======== RECORDS SUPPLIED ========
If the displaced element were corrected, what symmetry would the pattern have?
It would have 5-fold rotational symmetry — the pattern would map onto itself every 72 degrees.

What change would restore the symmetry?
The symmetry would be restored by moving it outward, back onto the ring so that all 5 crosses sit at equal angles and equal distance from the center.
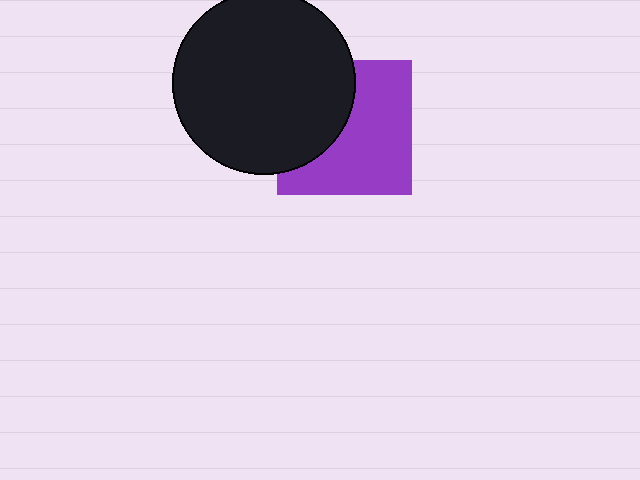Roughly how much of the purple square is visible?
About half of it is visible (roughly 60%).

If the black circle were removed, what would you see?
You would see the complete purple square.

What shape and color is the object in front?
The object in front is a black circle.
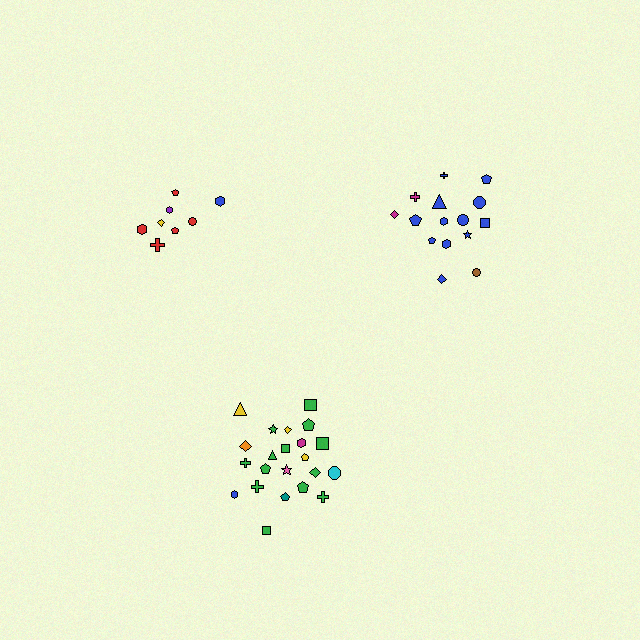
========
◆ INSTRUCTIONS FOR THE TASK
Reproduce the material above in full, exactly, with no images.

◆ RESPONSE
If the displaced element were corrected, what symmetry would the pattern have?
It would have 5-fold rotational symmetry — the pattern would map onto itself every 72 degrees.

What change would restore the symmetry?
The symmetry would be restored by moving it outward, back onto the ring so that all 5 crosses sit at equal angles and equal distance from the center.
Roughly how much of the purple square is visible?
About half of it is visible (roughly 60%).

If the black circle were removed, what would you see?
You would see the complete purple square.

What shape and color is the object in front?
The object in front is a black circle.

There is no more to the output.